(AIM OF THE TASK):
Output the line that holds "Approximately what percentage", the line that holds "What is the large shape?", and every line between them, exactly, but none of the pictures.

(THE DATA):
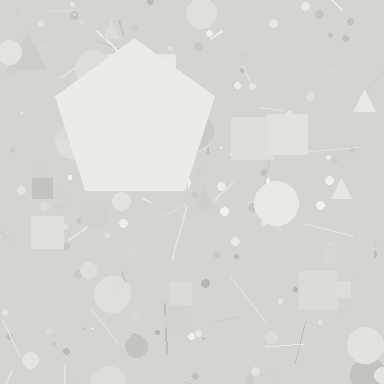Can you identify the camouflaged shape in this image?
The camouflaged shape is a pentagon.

...

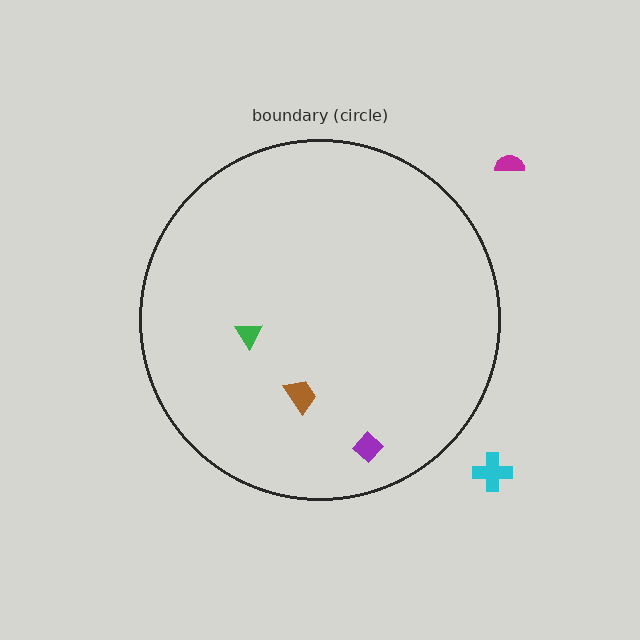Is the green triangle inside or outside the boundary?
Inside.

* * *

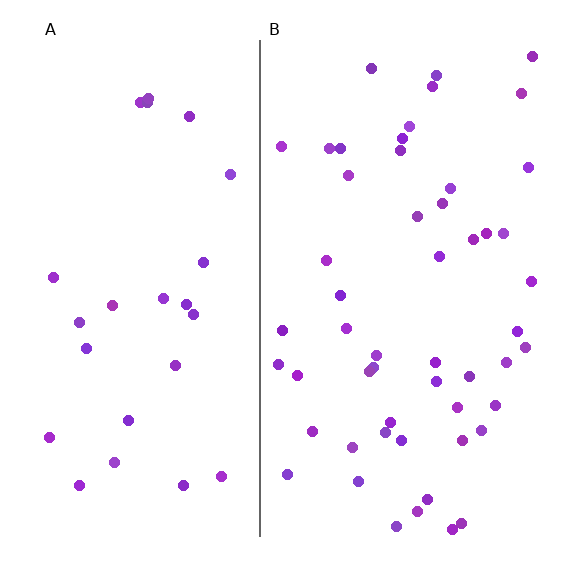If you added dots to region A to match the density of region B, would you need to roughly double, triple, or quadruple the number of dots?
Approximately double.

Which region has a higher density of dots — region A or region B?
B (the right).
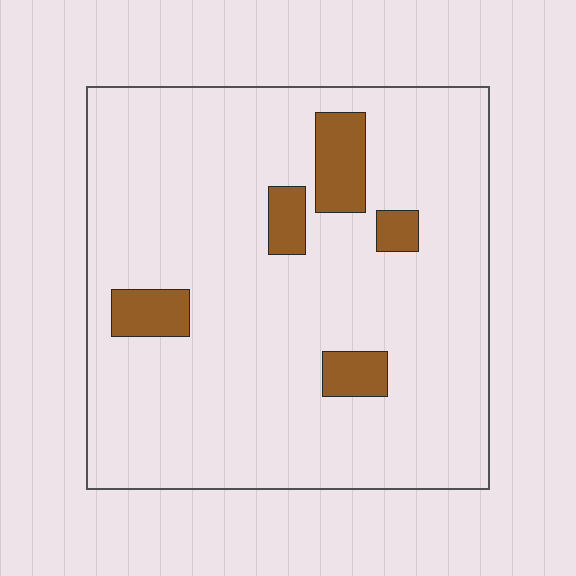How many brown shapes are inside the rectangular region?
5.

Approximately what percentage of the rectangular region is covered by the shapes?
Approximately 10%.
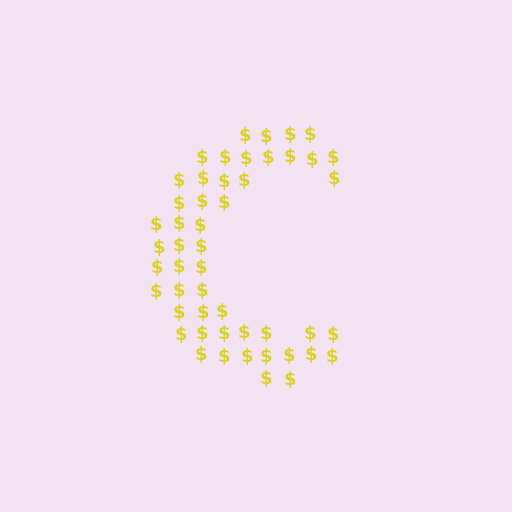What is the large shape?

(TASK RESPONSE):
Approximately what percentage of the rectangular region is covered by the shapes?
Approximately 10%.
What is the large shape?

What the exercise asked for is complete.